### REQUIREMENTS
Give again, exactly as written, the lines of the records below from the line with "What is the angle" to the line with "Order the hexagons from largest to smallest.". Both end lines count; pictures do not.

### DATA LINES
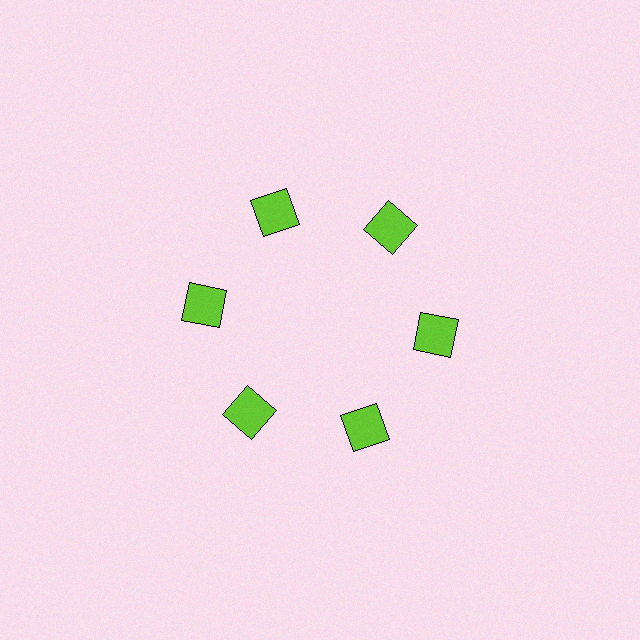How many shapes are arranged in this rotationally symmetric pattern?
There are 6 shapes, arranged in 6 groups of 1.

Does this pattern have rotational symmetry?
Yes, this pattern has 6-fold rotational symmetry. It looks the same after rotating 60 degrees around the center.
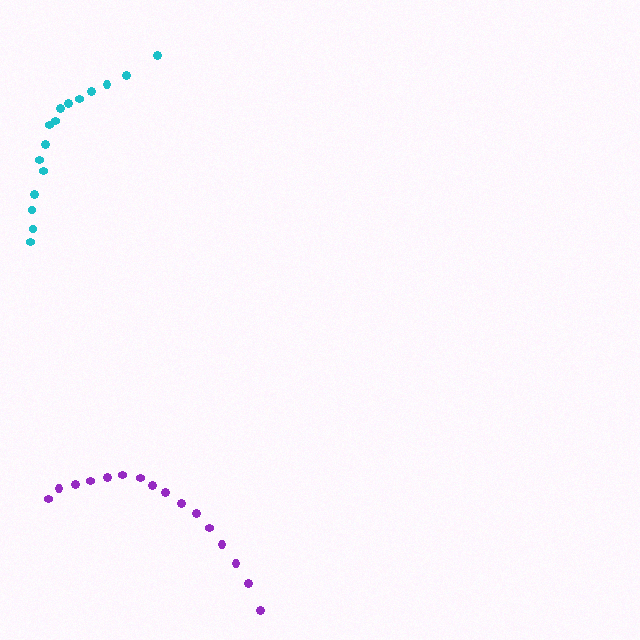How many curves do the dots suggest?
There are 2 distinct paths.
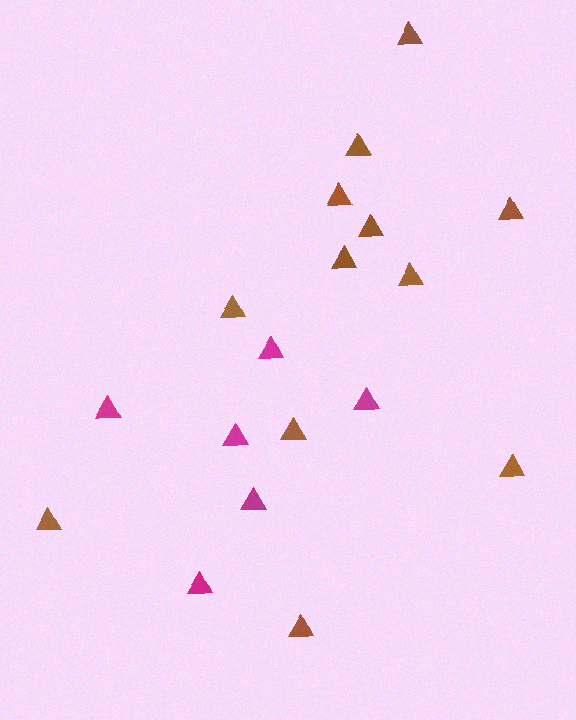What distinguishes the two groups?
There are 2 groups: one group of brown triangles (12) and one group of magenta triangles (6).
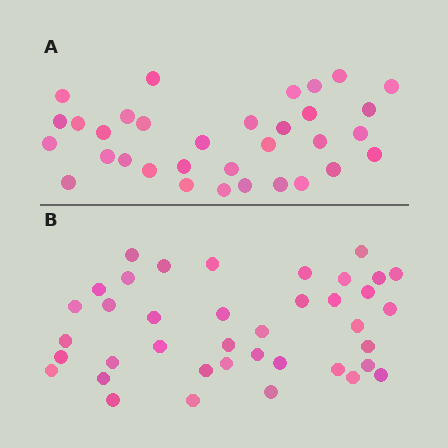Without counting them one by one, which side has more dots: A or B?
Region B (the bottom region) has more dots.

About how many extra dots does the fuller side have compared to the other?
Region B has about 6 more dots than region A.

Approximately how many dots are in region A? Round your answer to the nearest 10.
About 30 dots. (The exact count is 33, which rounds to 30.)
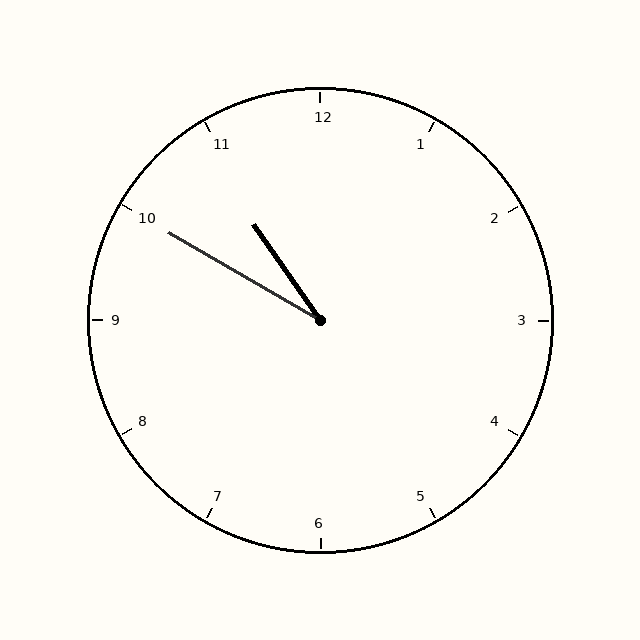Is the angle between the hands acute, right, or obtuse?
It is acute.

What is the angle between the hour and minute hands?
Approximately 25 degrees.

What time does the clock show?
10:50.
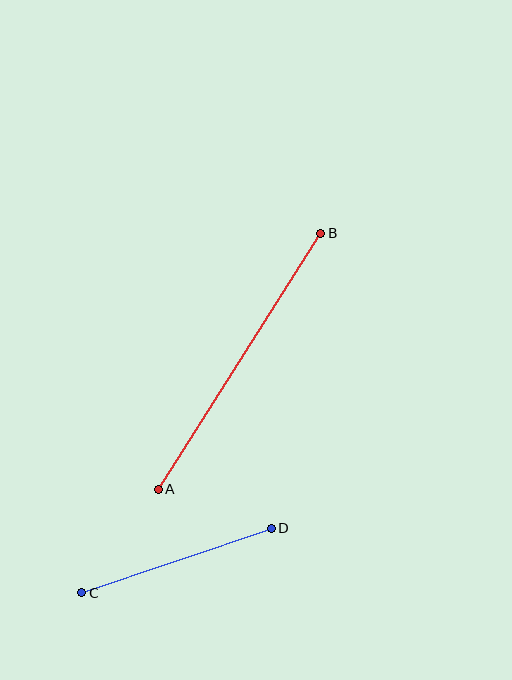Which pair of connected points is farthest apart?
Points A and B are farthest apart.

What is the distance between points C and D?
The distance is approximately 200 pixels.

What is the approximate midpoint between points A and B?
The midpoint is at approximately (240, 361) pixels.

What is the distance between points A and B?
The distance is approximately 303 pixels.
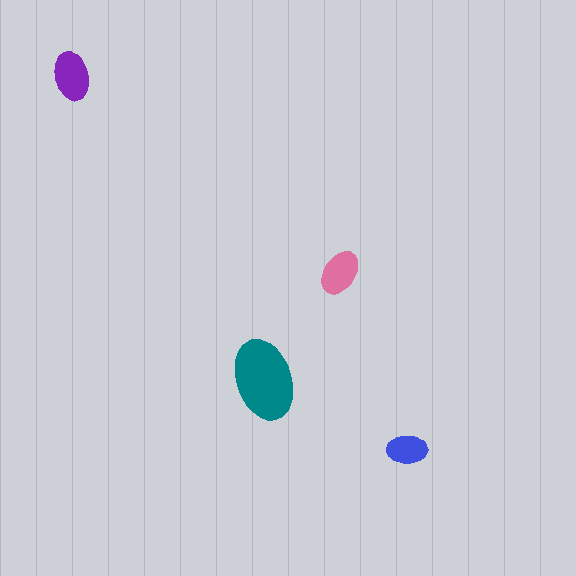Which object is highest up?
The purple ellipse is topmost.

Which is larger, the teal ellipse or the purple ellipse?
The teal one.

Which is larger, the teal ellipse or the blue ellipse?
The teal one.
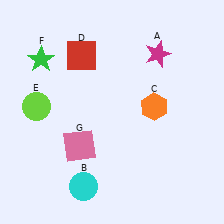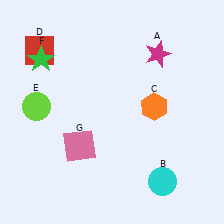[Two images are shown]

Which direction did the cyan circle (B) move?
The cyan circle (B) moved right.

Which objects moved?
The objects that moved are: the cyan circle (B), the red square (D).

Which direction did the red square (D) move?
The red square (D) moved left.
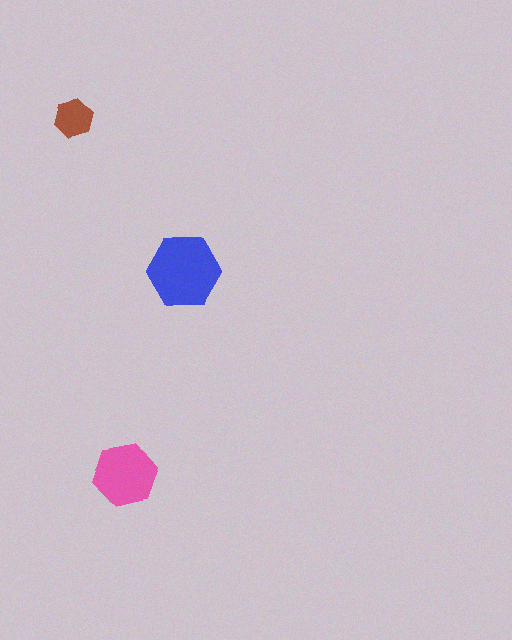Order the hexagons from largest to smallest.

--

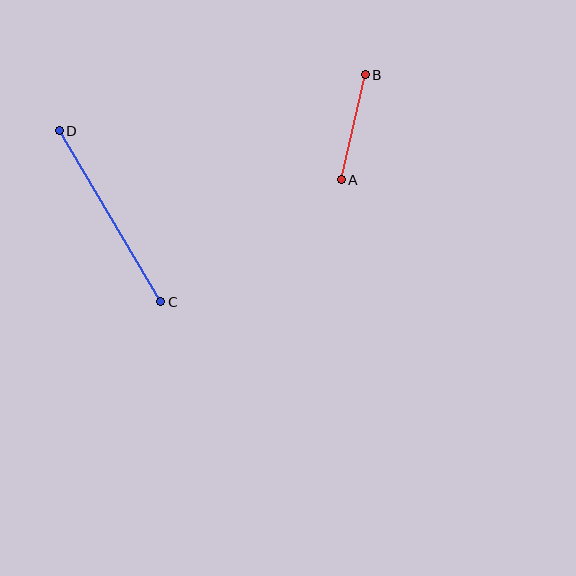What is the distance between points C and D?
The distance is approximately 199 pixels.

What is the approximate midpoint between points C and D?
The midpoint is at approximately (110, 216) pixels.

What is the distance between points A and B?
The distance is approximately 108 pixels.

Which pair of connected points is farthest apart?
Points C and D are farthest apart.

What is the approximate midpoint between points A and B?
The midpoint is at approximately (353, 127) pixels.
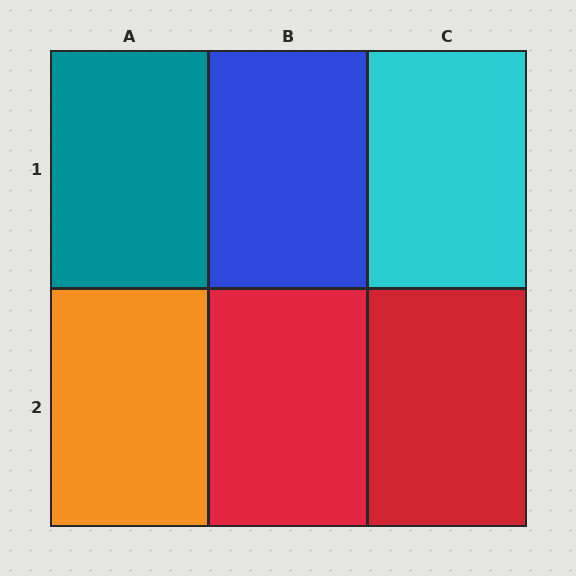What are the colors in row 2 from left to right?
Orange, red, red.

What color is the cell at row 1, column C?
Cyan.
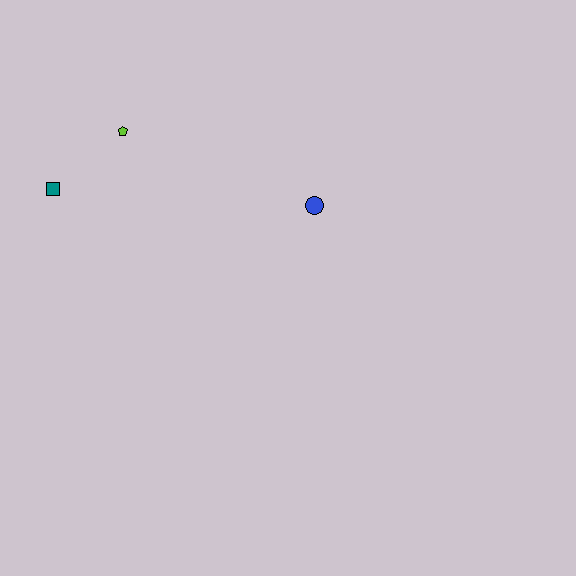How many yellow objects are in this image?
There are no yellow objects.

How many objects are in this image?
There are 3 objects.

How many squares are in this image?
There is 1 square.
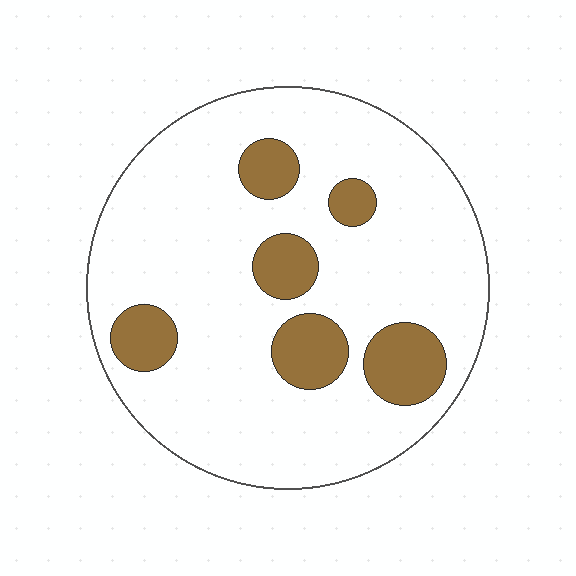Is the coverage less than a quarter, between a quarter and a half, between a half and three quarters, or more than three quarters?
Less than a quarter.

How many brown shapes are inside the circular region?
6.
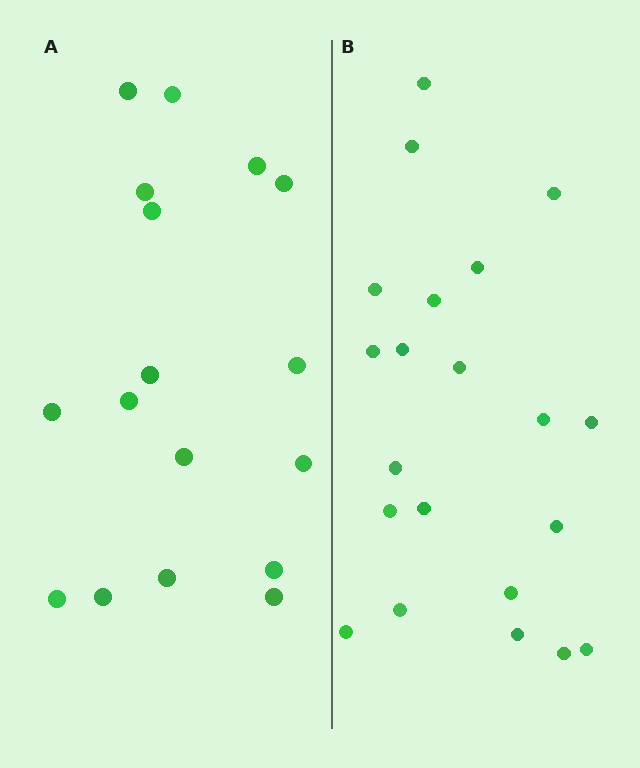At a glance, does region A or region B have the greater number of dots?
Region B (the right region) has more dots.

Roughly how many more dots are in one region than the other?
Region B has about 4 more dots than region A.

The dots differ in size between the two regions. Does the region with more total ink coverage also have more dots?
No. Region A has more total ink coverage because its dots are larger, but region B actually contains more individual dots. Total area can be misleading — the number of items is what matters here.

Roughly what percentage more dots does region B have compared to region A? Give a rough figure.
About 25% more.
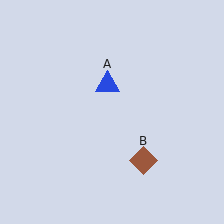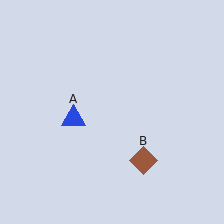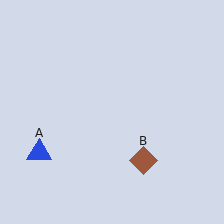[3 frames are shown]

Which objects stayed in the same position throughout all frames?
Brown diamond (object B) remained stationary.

### CORRECT RESULT
What is the angle between the hour and minute hands?
Approximately 25 degrees.

What time does the clock show?
10:50.
Which pair of connected points is farthest apart?
Points A and B are farthest apart.

What is the distance between points C and D?
The distance is approximately 200 pixels.

What is the approximate midpoint between points A and B?
The midpoint is at approximately (240, 361) pixels.

What is the distance between points A and B?
The distance is approximately 303 pixels.
Which object is highest up?
The purple ellipse is topmost.

Which is larger, the teal ellipse or the purple ellipse?
The teal one.

Which is larger, the teal ellipse or the blue ellipse?
The teal one.
[Two images are shown]

Which direction did the cyan circle (B) move?
The cyan circle (B) moved right.

Which objects moved?
The objects that moved are: the cyan circle (B), the red square (D).

Which direction did the red square (D) move?
The red square (D) moved left.
Order the hexagons from largest to smallest.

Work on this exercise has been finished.